=== What is asked ===
Output the material word for word. Leave each picture out.
= = = = = = =
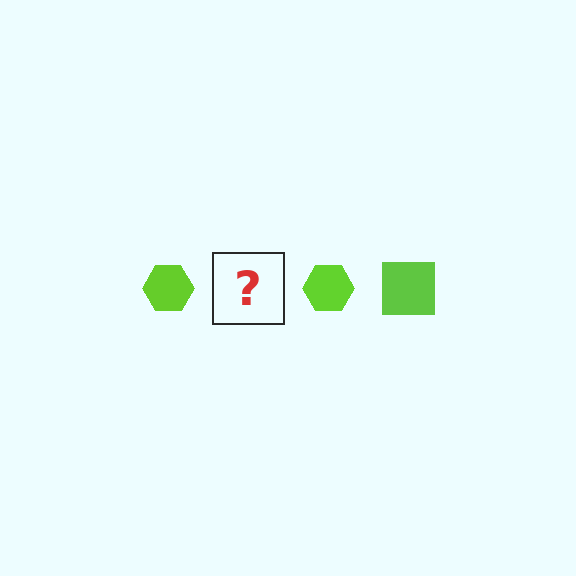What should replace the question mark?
The question mark should be replaced with a lime square.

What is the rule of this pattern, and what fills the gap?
The rule is that the pattern cycles through hexagon, square shapes in lime. The gap should be filled with a lime square.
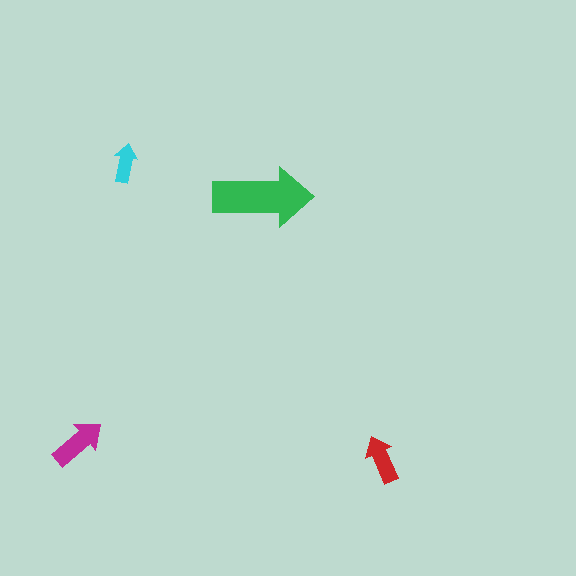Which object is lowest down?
The red arrow is bottommost.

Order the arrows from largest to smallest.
the green one, the magenta one, the red one, the cyan one.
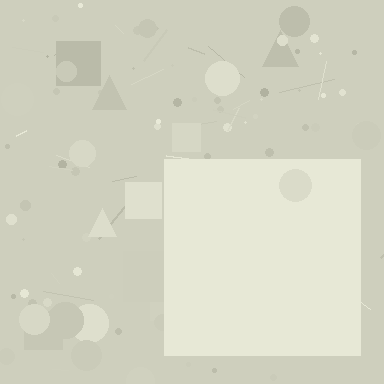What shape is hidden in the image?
A square is hidden in the image.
= = = = = = =
=== Response to this task ===
What should replace the question mark?
The question mark should be replaced with a lime square.

What is the rule of this pattern, and what fills the gap?
The rule is that the pattern cycles through hexagon, square shapes in lime. The gap should be filled with a lime square.
Which object is lowest down?
The red arrow is bottommost.

Order the arrows from largest to smallest.
the green one, the magenta one, the red one, the cyan one.
What shape is hidden in the image?
A square is hidden in the image.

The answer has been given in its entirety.